Leave out every picture, and return exactly the lines from the line containing "What type of shape is labeled E?" through the end of the records below, both inclusive.
- - -
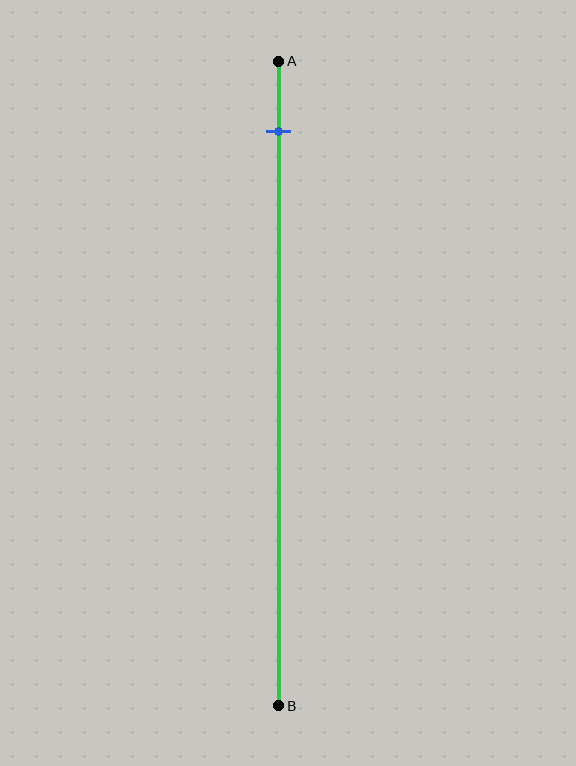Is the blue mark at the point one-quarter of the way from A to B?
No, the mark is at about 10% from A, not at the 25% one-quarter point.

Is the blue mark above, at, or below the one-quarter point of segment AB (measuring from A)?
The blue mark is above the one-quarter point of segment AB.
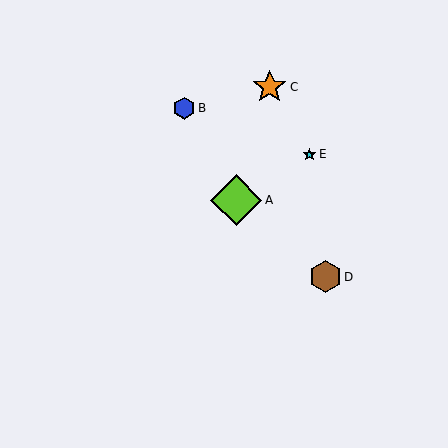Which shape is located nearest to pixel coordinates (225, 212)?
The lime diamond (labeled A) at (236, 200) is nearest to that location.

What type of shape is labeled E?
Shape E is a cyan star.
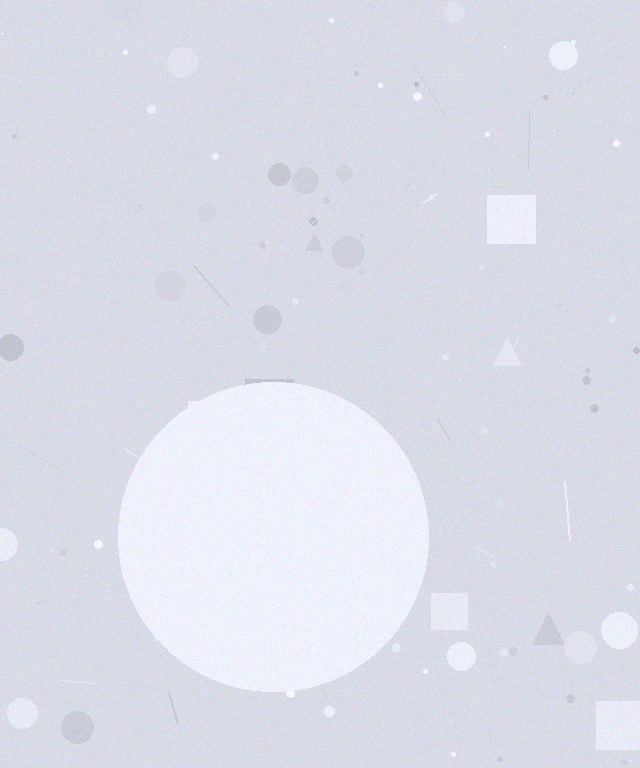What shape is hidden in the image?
- - -
** Solution below **
What type of shape is labeled E?
Shape E is a cyan star.
What shape is hidden in the image?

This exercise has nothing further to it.